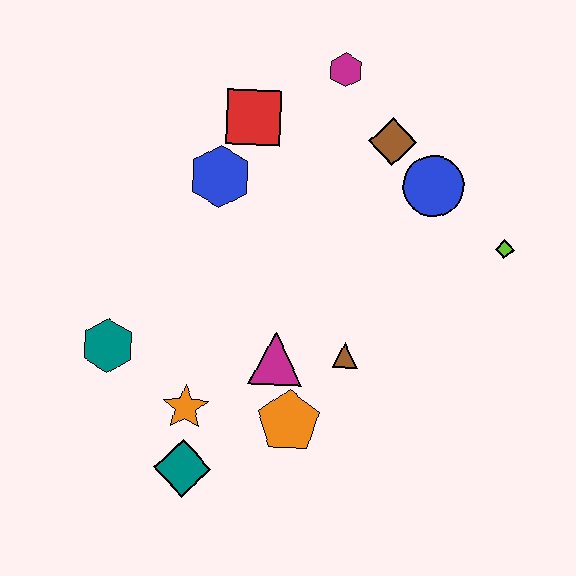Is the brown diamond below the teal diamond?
No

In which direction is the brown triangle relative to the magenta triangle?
The brown triangle is to the right of the magenta triangle.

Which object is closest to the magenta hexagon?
The brown diamond is closest to the magenta hexagon.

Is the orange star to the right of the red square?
No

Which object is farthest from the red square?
The teal diamond is farthest from the red square.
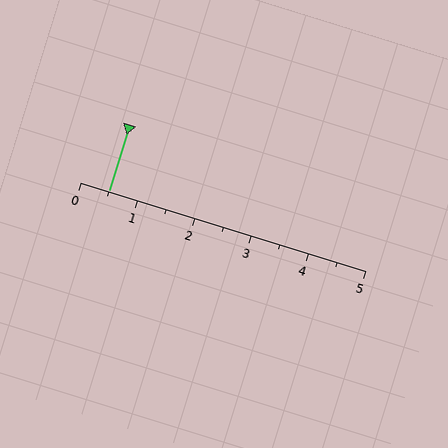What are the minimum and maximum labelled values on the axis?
The axis runs from 0 to 5.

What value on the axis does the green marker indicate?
The marker indicates approximately 0.5.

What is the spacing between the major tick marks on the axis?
The major ticks are spaced 1 apart.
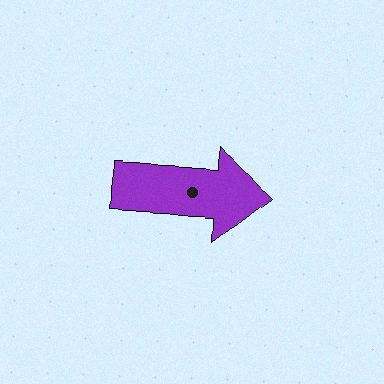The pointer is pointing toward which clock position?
Roughly 3 o'clock.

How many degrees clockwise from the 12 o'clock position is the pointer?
Approximately 93 degrees.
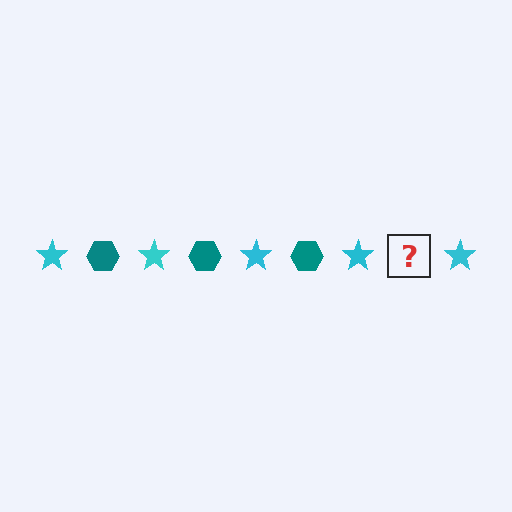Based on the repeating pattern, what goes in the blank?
The blank should be a teal hexagon.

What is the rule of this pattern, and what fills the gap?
The rule is that the pattern alternates between cyan star and teal hexagon. The gap should be filled with a teal hexagon.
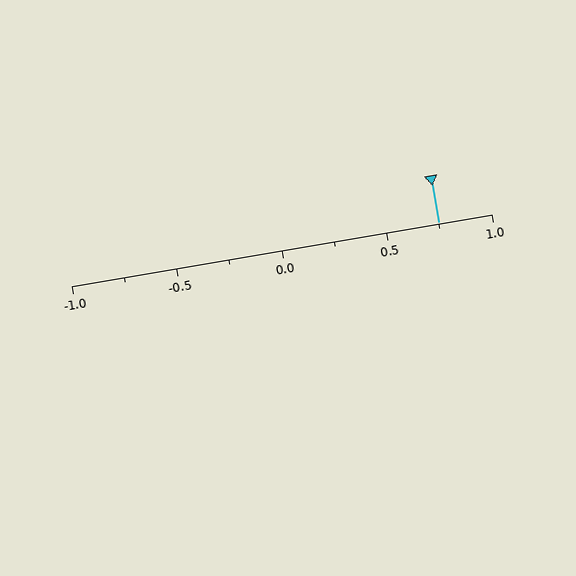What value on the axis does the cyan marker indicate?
The marker indicates approximately 0.75.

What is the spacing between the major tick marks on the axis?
The major ticks are spaced 0.5 apart.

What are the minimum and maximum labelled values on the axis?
The axis runs from -1.0 to 1.0.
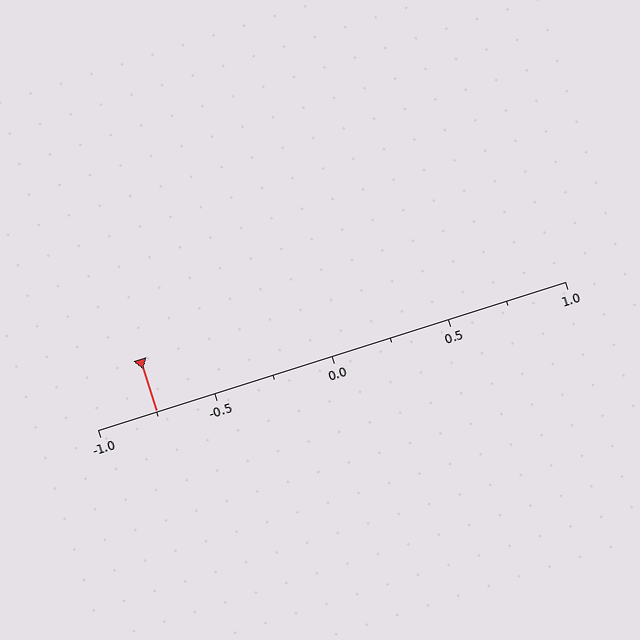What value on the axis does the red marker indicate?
The marker indicates approximately -0.75.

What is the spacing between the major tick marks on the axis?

▶ To do
Reproduce every record above exactly, omitting the pictures.

▶ Task answer
Is the brown diamond below the teal diamond?
No

In which direction is the brown triangle relative to the magenta triangle?
The brown triangle is to the right of the magenta triangle.

Which object is closest to the magenta hexagon?
The brown diamond is closest to the magenta hexagon.

Is the orange star to the right of the red square?
No

Which object is farthest from the red square?
The teal diamond is farthest from the red square.
What are the minimum and maximum labelled values on the axis?
The axis runs from 0 to 5.

What value on the axis does the green marker indicate?
The marker indicates approximately 0.5.

What is the spacing between the major tick marks on the axis?
The major ticks are spaced 1 apart.
The pointer is pointing toward which clock position?
Roughly 3 o'clock.

How many degrees clockwise from the 12 o'clock position is the pointer?
Approximately 93 degrees.
Based on the repeating pattern, what goes in the blank?
The blank should be a teal hexagon.

What is the rule of this pattern, and what fills the gap?
The rule is that the pattern alternates between cyan star and teal hexagon. The gap should be filled with a teal hexagon.
What value on the axis does the cyan marker indicate?
The marker indicates approximately 0.75.

What is the spacing between the major tick marks on the axis?
The major ticks are spaced 0.5 apart.

What are the minimum and maximum labelled values on the axis?
The axis runs from -1.0 to 1.0.
What value on the axis does the red marker indicate?
The marker indicates approximately -0.75.

What is the spacing between the major tick marks on the axis?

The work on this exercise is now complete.